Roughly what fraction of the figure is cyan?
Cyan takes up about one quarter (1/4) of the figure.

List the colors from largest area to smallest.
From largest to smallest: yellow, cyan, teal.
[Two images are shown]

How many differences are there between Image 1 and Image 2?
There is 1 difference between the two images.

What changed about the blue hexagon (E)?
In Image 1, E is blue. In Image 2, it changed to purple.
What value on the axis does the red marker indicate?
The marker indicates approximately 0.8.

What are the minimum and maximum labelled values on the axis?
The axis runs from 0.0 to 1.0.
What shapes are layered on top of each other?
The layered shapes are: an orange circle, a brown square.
————
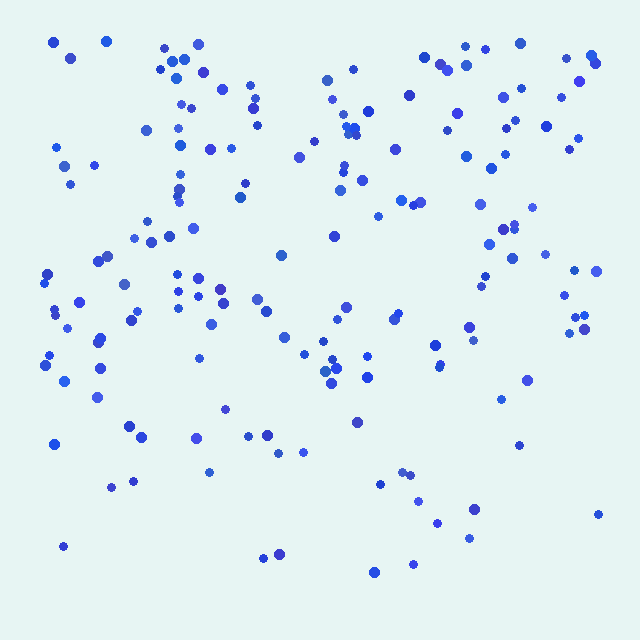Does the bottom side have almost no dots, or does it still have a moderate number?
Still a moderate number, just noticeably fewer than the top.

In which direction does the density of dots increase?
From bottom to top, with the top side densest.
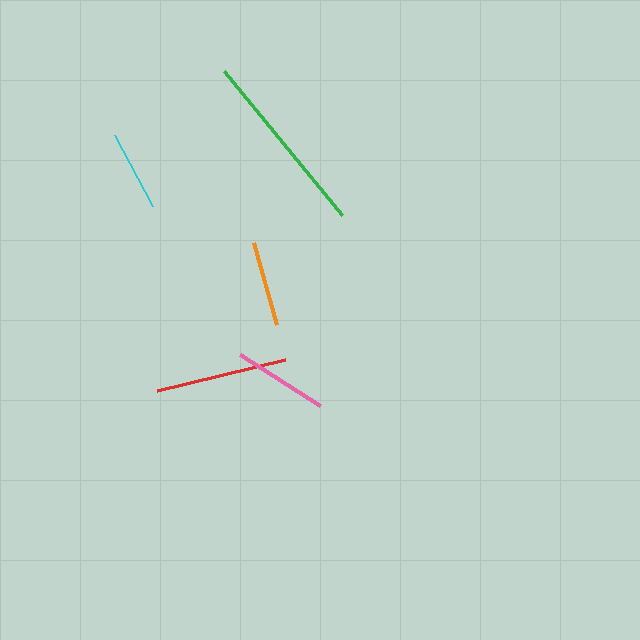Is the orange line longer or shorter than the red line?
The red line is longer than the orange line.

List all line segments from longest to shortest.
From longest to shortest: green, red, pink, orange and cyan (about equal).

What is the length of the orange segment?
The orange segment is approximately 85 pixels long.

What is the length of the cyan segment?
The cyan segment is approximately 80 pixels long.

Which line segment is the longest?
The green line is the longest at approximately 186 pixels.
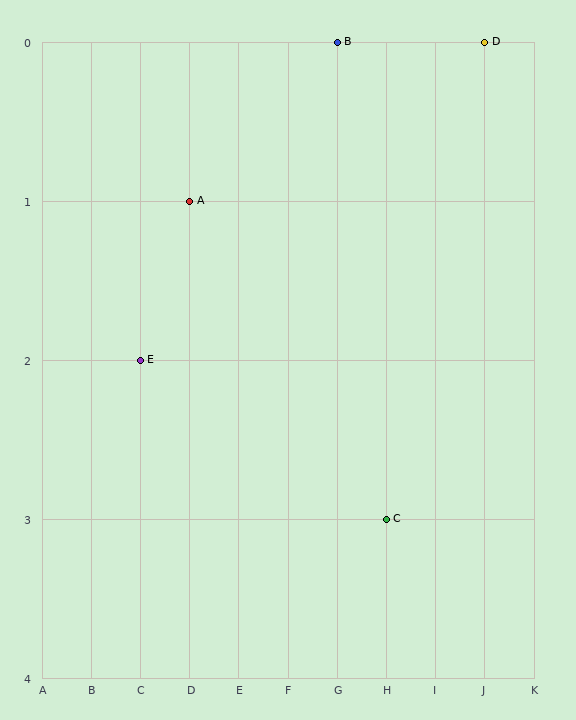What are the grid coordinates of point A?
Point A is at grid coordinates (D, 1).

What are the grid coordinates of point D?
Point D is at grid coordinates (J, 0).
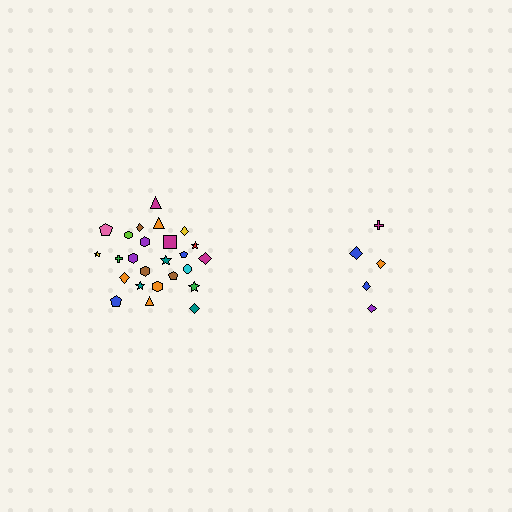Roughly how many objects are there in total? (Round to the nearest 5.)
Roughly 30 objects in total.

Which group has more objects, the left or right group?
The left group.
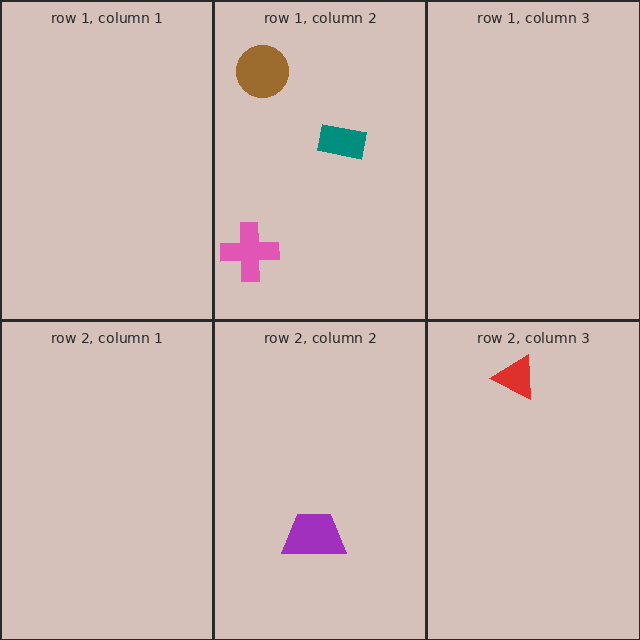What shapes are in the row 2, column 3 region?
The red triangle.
————
**What to work on**
This exercise asks for the lines from the line with "Roughly what fraction of the figure is cyan?" to the line with "[Two images are shown]", both lines included, set down exactly and with nothing else.

**Correct result**
Roughly what fraction of the figure is cyan?
Cyan takes up about one quarter (1/4) of the figure.

List the colors from largest area to smallest.
From largest to smallest: yellow, cyan, teal.
[Two images are shown]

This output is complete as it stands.